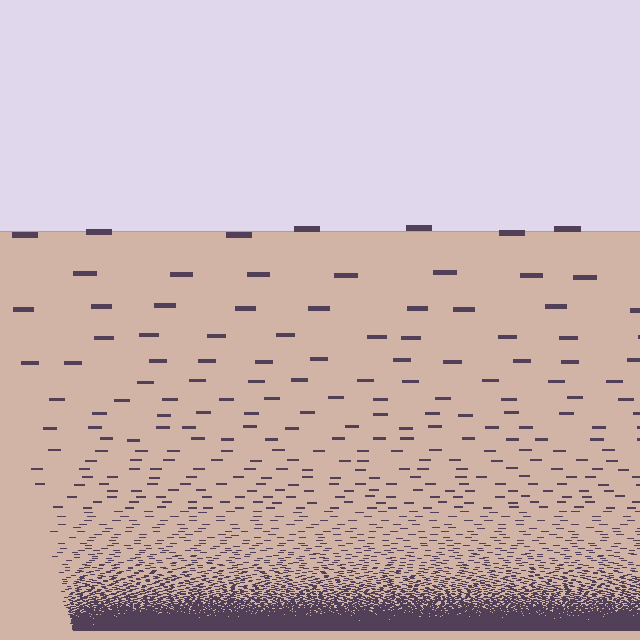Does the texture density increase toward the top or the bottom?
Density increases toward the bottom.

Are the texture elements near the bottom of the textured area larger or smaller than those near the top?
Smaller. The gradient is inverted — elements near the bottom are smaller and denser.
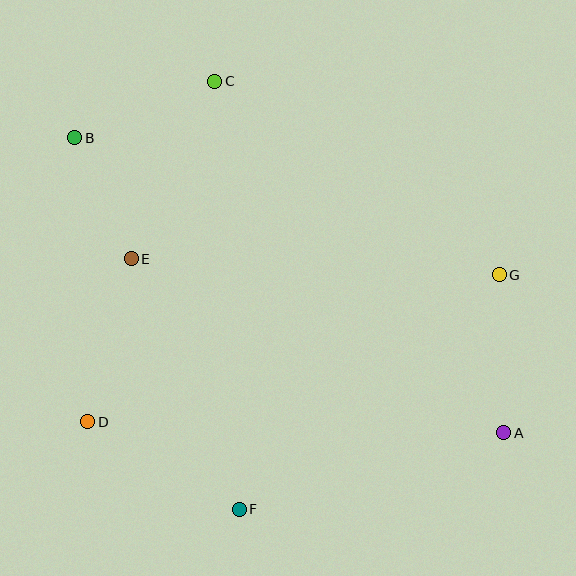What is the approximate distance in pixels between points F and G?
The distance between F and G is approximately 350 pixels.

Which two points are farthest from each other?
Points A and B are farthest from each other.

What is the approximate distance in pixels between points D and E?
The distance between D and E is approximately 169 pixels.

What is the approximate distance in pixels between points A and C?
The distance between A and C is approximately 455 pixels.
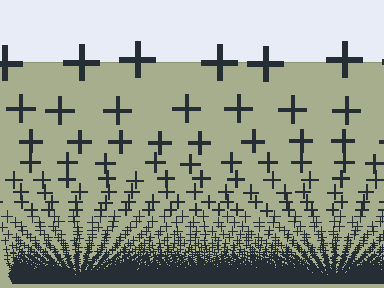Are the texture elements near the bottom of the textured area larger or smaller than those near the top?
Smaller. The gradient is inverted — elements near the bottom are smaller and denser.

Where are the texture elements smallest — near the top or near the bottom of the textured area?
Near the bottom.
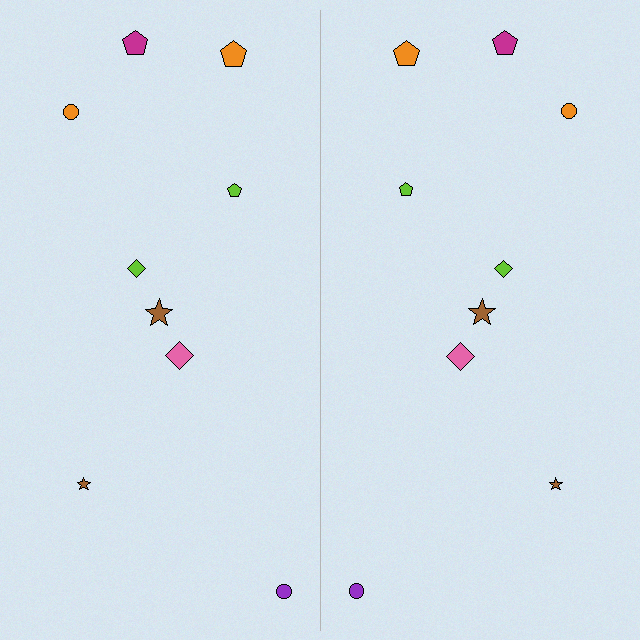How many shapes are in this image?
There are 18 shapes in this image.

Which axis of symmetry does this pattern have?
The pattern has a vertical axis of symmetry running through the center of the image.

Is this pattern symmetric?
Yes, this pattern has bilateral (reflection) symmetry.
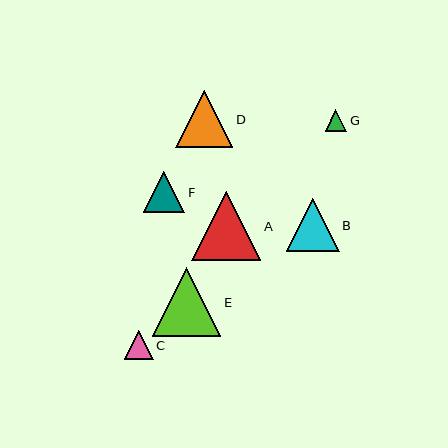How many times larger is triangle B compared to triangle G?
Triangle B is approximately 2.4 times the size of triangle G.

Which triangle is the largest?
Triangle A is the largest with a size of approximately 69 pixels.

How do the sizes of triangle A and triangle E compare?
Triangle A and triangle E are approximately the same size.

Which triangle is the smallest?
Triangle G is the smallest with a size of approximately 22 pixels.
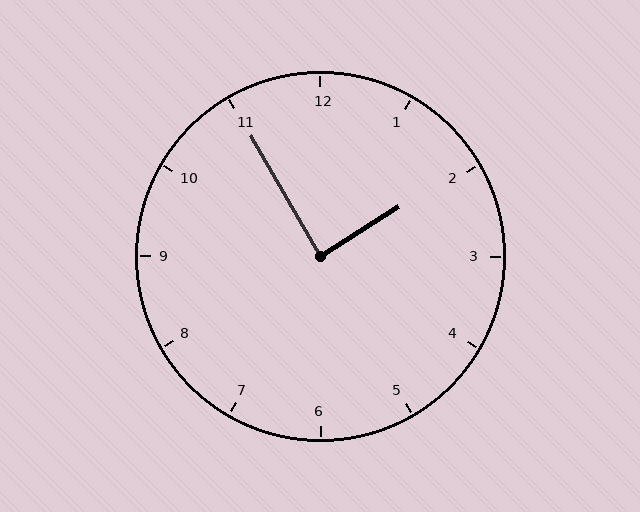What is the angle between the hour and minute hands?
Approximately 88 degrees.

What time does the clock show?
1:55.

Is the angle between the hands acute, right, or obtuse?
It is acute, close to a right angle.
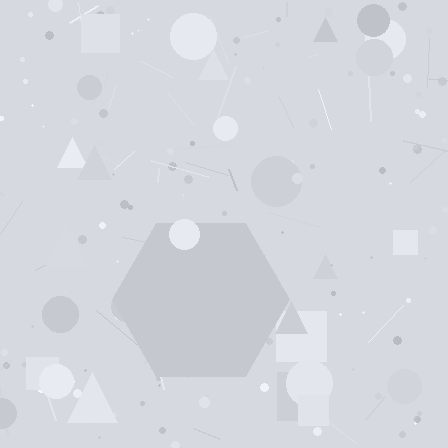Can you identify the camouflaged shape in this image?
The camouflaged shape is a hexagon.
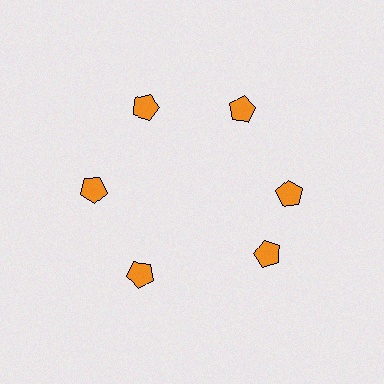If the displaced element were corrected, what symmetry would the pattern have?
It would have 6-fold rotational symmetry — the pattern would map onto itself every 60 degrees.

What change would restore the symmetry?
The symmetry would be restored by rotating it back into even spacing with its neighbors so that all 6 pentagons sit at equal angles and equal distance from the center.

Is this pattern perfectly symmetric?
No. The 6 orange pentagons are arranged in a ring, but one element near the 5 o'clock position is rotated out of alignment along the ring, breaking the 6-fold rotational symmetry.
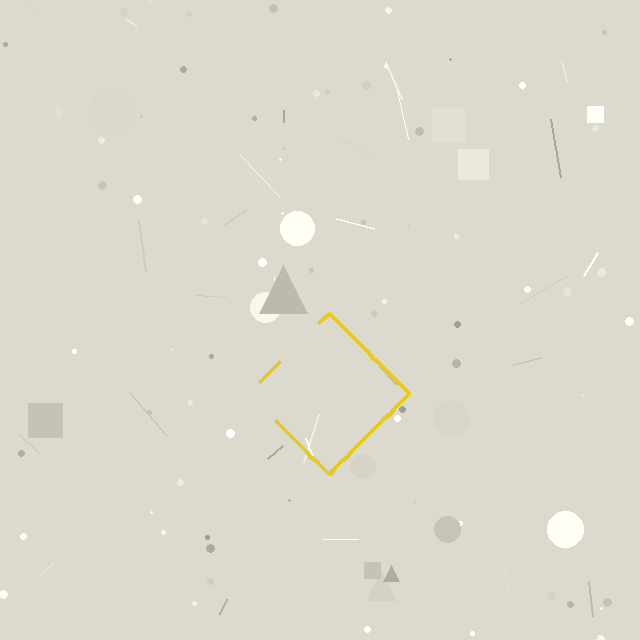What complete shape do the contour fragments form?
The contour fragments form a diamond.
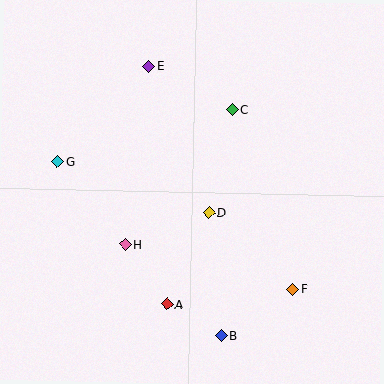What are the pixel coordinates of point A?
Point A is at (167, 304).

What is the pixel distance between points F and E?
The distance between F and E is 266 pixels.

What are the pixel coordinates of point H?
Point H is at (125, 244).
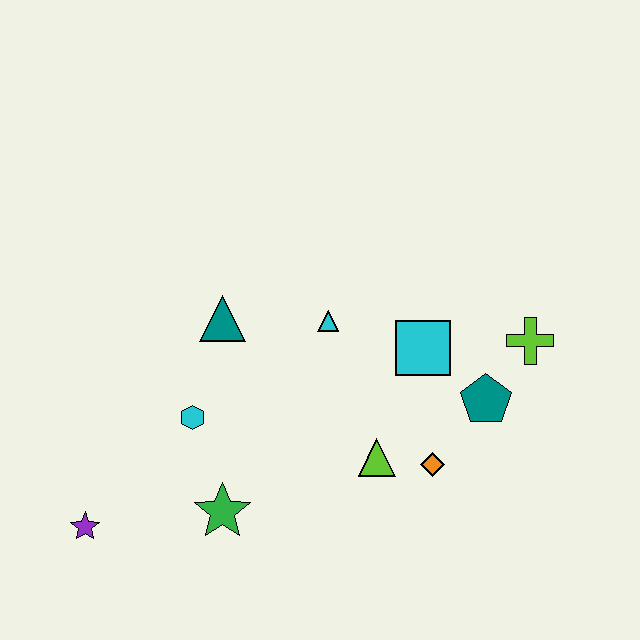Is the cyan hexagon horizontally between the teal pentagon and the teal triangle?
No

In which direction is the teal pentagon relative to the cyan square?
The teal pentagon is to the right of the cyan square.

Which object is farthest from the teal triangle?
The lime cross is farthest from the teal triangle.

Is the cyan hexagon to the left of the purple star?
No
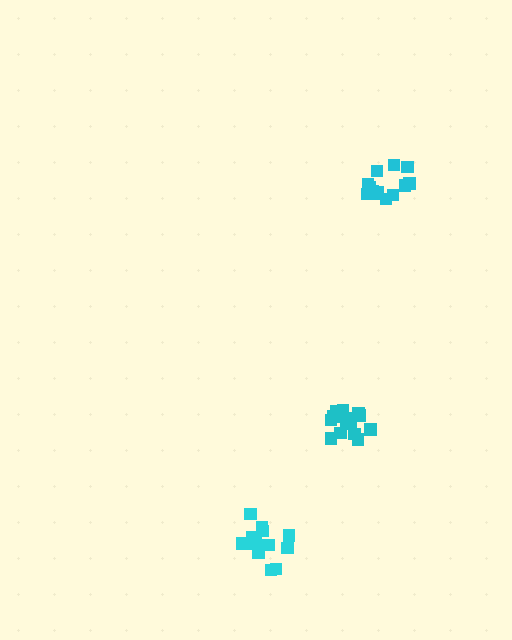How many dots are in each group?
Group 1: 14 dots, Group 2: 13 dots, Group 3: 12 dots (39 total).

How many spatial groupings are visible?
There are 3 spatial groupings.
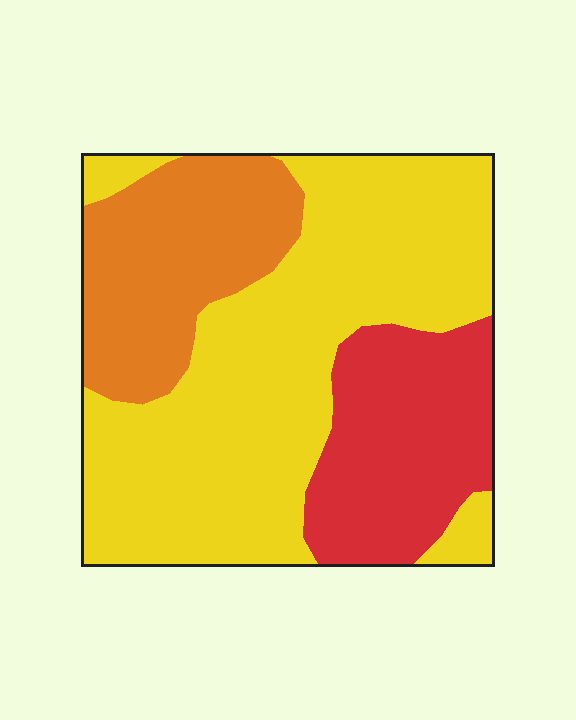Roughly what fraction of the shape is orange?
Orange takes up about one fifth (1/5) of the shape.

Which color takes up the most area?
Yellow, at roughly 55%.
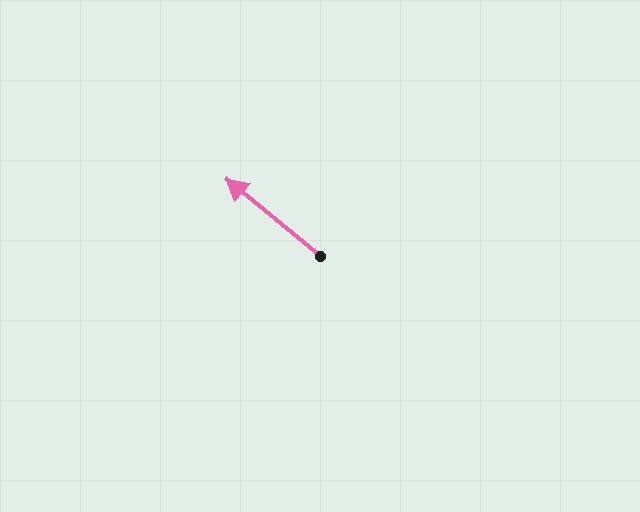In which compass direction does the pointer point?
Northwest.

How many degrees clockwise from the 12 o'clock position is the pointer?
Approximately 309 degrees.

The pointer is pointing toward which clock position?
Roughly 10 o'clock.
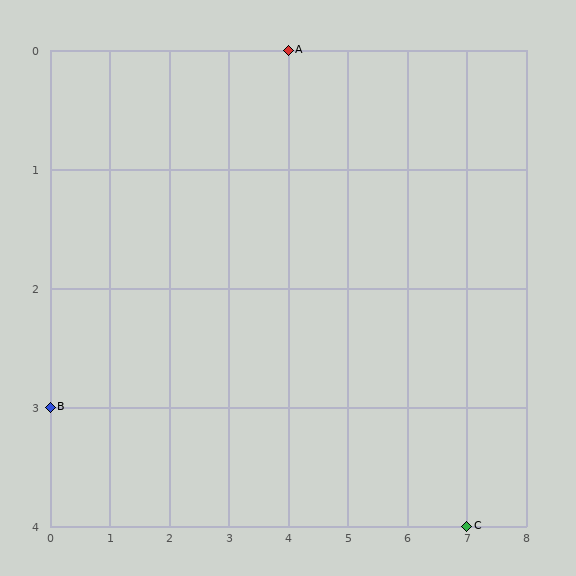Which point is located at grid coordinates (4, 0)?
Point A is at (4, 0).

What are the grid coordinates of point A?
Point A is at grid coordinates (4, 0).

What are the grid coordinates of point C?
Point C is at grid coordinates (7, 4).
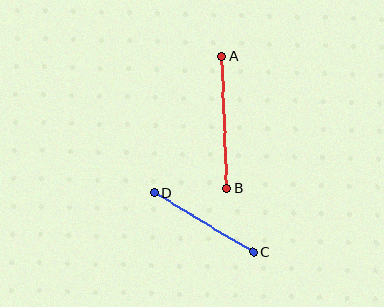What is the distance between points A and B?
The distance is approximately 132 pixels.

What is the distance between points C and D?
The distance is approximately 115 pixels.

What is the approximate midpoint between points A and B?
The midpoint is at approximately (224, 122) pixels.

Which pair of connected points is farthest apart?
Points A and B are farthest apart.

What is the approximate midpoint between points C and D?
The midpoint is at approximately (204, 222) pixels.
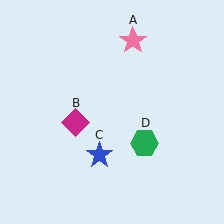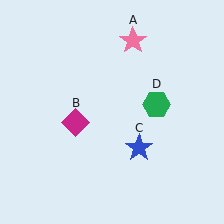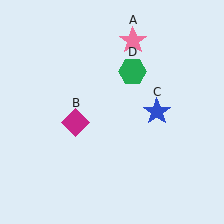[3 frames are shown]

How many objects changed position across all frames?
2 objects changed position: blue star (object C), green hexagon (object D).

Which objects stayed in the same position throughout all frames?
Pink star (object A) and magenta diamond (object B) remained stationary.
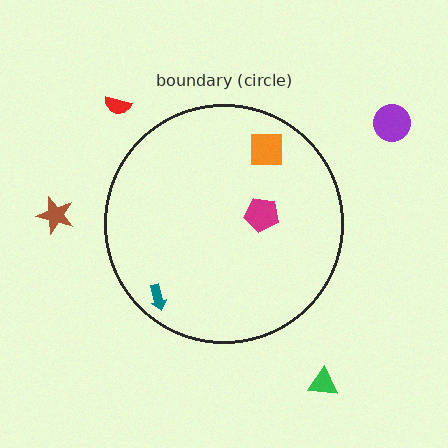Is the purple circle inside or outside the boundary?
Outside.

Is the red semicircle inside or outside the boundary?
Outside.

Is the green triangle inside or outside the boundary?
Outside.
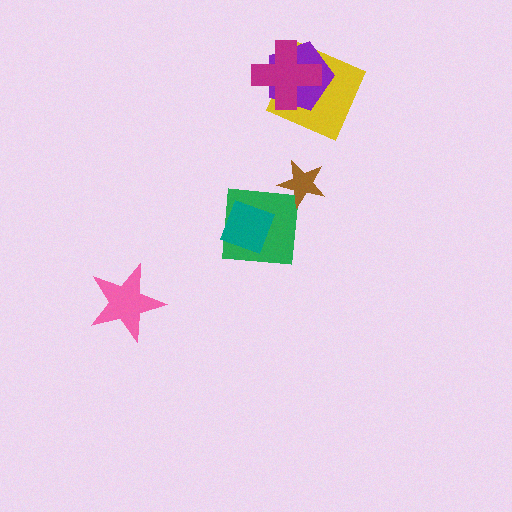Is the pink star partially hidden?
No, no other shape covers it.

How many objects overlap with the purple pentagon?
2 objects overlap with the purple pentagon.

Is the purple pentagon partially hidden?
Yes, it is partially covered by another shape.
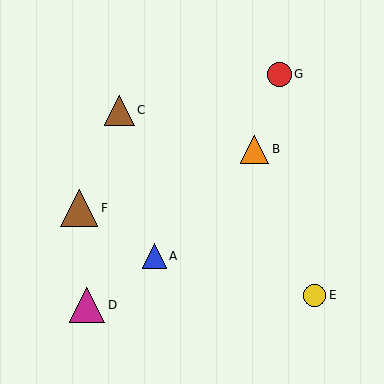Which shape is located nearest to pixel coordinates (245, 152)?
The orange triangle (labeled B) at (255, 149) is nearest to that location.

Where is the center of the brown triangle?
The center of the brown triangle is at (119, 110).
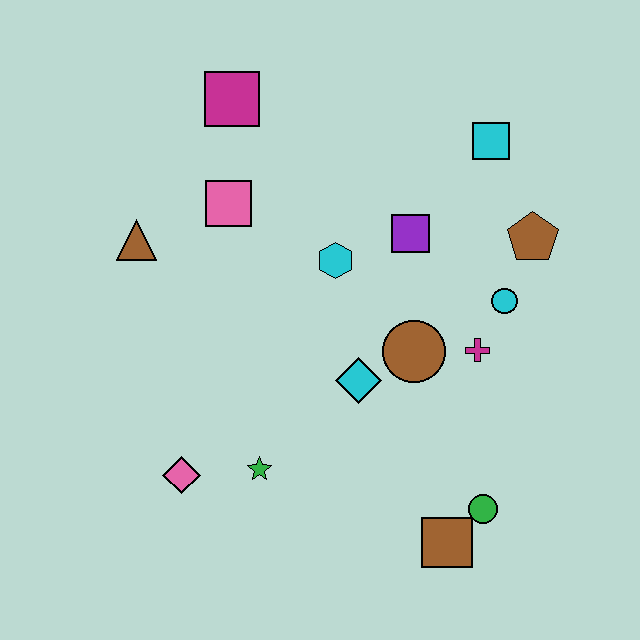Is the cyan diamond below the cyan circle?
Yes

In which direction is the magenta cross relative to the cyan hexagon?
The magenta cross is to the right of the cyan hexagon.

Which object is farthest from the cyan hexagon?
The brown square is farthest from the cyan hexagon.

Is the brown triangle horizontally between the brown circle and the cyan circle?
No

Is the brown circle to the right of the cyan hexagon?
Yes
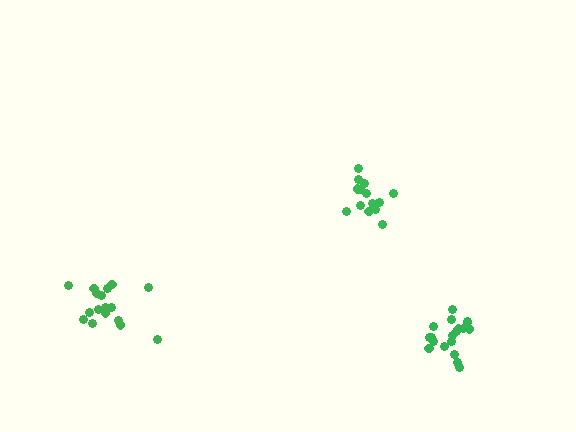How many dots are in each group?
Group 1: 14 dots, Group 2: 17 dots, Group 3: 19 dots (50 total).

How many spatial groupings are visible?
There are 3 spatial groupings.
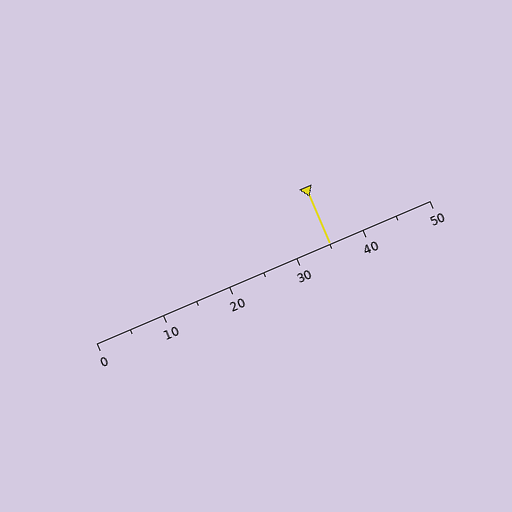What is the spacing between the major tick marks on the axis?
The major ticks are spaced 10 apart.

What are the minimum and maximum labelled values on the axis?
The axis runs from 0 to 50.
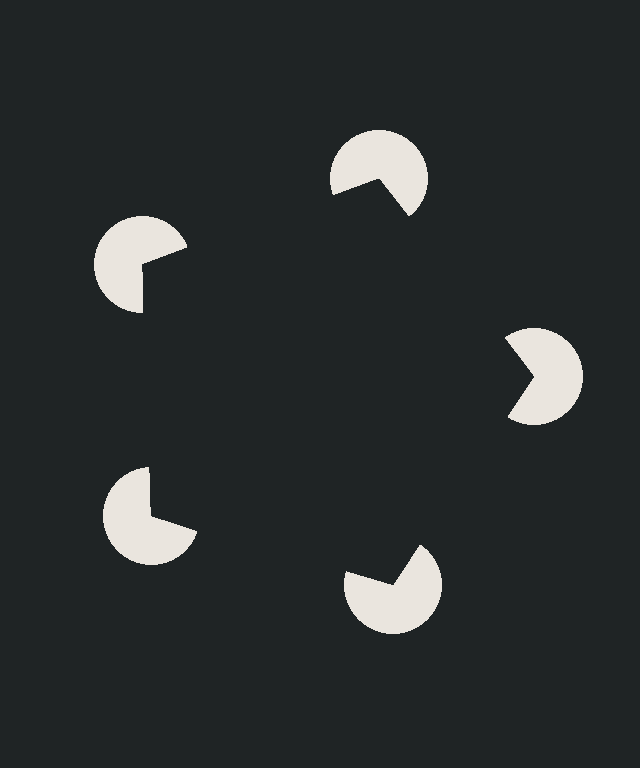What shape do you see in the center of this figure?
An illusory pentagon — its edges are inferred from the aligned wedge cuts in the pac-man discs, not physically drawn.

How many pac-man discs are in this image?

SET PROBLEM
Every record must be copied exactly, with images dropped from the result.

TASK SOLUTION
Does the texture density increase toward the top or the bottom?
Density increases toward the bottom.

Are the texture elements near the bottom of the textured area larger or smaller than those near the top?
Smaller. The gradient is inverted — elements near the bottom are smaller and denser.
What is the approximate distance in pixels between points F and G?
The distance between F and G is approximately 350 pixels.

Which two points are farthest from each other?
Points A and B are farthest from each other.

What is the approximate distance in pixels between points D and E?
The distance between D and E is approximately 169 pixels.

What is the approximate distance in pixels between points A and C?
The distance between A and C is approximately 455 pixels.
Are the texture elements near the bottom of the textured area larger or smaller than those near the top?
Smaller. The gradient is inverted — elements near the bottom are smaller and denser.

Where are the texture elements smallest — near the top or near the bottom of the textured area?
Near the bottom.
How many shapes are in this image?
There are 18 shapes in this image.

Which axis of symmetry does this pattern have?
The pattern has a vertical axis of symmetry running through the center of the image.

Is this pattern symmetric?
Yes, this pattern has bilateral (reflection) symmetry.
How many times larger is triangle B compared to triangle G?
Triangle B is approximately 2.4 times the size of triangle G.

Which triangle is the largest?
Triangle A is the largest with a size of approximately 69 pixels.

How do the sizes of triangle A and triangle E compare?
Triangle A and triangle E are approximately the same size.

Which triangle is the smallest?
Triangle G is the smallest with a size of approximately 22 pixels.
What is the angle between the hour and minute hands?
Approximately 88 degrees.

What time does the clock show?
1:55.

Is the angle between the hands acute, right, or obtuse?
It is acute, close to a right angle.
Can you identify the camouflaged shape in this image?
The camouflaged shape is a hexagon.
If the displaced element were corrected, what symmetry would the pattern have?
It would have 6-fold rotational symmetry — the pattern would map onto itself every 60 degrees.

What change would restore the symmetry?
The symmetry would be restored by rotating it back into even spacing with its neighbors so that all 6 pentagons sit at equal angles and equal distance from the center.

Is this pattern perfectly symmetric?
No. The 6 orange pentagons are arranged in a ring, but one element near the 5 o'clock position is rotated out of alignment along the ring, breaking the 6-fold rotational symmetry.
What complete shape do the contour fragments form?
The contour fragments form a diamond.
What are the pixel coordinates of point A?
Point A is at (167, 304).

What is the pixel distance between points F and E?
The distance between F and E is 266 pixels.

What are the pixel coordinates of point H?
Point H is at (125, 244).
Is the cyan hexagon horizontally between the teal pentagon and the teal triangle?
No

In which direction is the teal pentagon relative to the cyan square?
The teal pentagon is to the right of the cyan square.

Which object is farthest from the teal triangle?
The lime cross is farthest from the teal triangle.

Is the cyan hexagon to the left of the purple star?
No
How many dots are in each group?
Group 1: 14 dots, Group 2: 13 dots, Group 3: 12 dots (39 total).

How many spatial groupings are visible?
There are 3 spatial groupings.
Roughly what fraction of the shape is orange?
Orange takes up about one fifth (1/5) of the shape.

Which color takes up the most area?
Yellow, at roughly 55%.
In which compass direction does the pointer point?
Northwest.

How many degrees clockwise from the 12 o'clock position is the pointer?
Approximately 309 degrees.

The pointer is pointing toward which clock position?
Roughly 10 o'clock.
Which point is located at grid coordinates (4, 0)?
Point A is at (4, 0).

What are the grid coordinates of point A?
Point A is at grid coordinates (4, 0).

What are the grid coordinates of point C?
Point C is at grid coordinates (7, 4).
What is the distance between points A and B?
The distance is approximately 132 pixels.

What is the distance between points C and D?
The distance is approximately 115 pixels.

What is the approximate midpoint between points A and B?
The midpoint is at approximately (224, 122) pixels.

Which pair of connected points is farthest apart?
Points A and B are farthest apart.

What is the approximate midpoint between points C and D?
The midpoint is at approximately (204, 222) pixels.
[3 frames are shown]

How many objects changed position across all frames?
2 objects changed position: blue star (object C), green hexagon (object D).

Which objects stayed in the same position throughout all frames?
Pink star (object A) and magenta diamond (object B) remained stationary.
Is the purple circle inside or outside the boundary?
Outside.

Is the red semicircle inside or outside the boundary?
Outside.

Is the green triangle inside or outside the boundary?
Outside.
Is the pink star partially hidden?
No, no other shape covers it.

How many objects overlap with the purple pentagon?
2 objects overlap with the purple pentagon.

Is the purple pentagon partially hidden?
Yes, it is partially covered by another shape.
Which shape is located nearest to pixel coordinates (245, 152)?
The orange triangle (labeled B) at (255, 149) is nearest to that location.

Where is the center of the brown triangle?
The center of the brown triangle is at (119, 110).
Is the cyan diamond below the cyan circle?
Yes

In which direction is the magenta cross relative to the cyan hexagon?
The magenta cross is to the right of the cyan hexagon.

Which object is farthest from the cyan hexagon?
The brown square is farthest from the cyan hexagon.

Is the brown triangle horizontally between the brown circle and the cyan circle?
No

Is the brown circle to the right of the cyan hexagon?
Yes
How many dots are in each group?
Group 1: 14 dots, Group 2: 17 dots, Group 3: 19 dots (50 total).

How many spatial groupings are visible?
There are 3 spatial groupings.
What is the spacing between the major tick marks on the axis?
The major ticks are spaced 10 apart.

What are the minimum and maximum labelled values on the axis?
The axis runs from 0 to 50.
What shape do you see in the center of this figure?
An illusory pentagon — its edges are inferred from the aligned wedge cuts in the pac-man discs, not physically drawn.

How many pac-man discs are in this image?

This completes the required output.